*Objective*.
The records are set out below this line. Return exactly the lines from the one containing "How many shapes" through the last, and exclude the pictures.

Records about drawn shapes

* * *

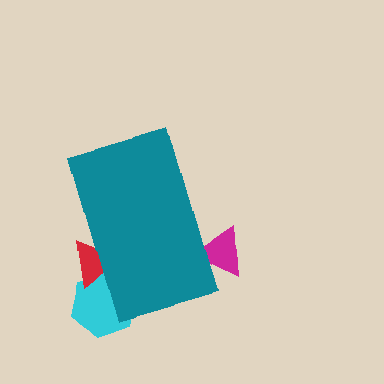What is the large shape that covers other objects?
A teal rectangle.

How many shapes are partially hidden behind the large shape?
3 shapes are partially hidden.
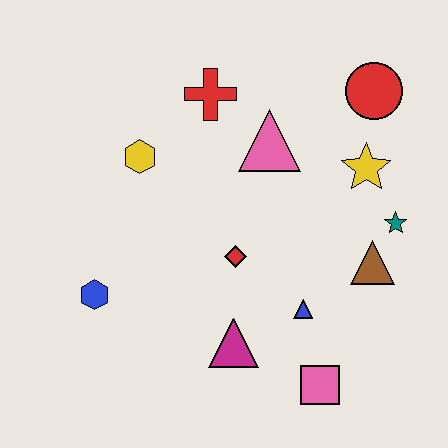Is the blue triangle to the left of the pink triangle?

* * *

*Task solution*.
How many shapes are partially hidden behind the large shape?
3 shapes are partially hidden.
Is the blue triangle to the left of the pink triangle?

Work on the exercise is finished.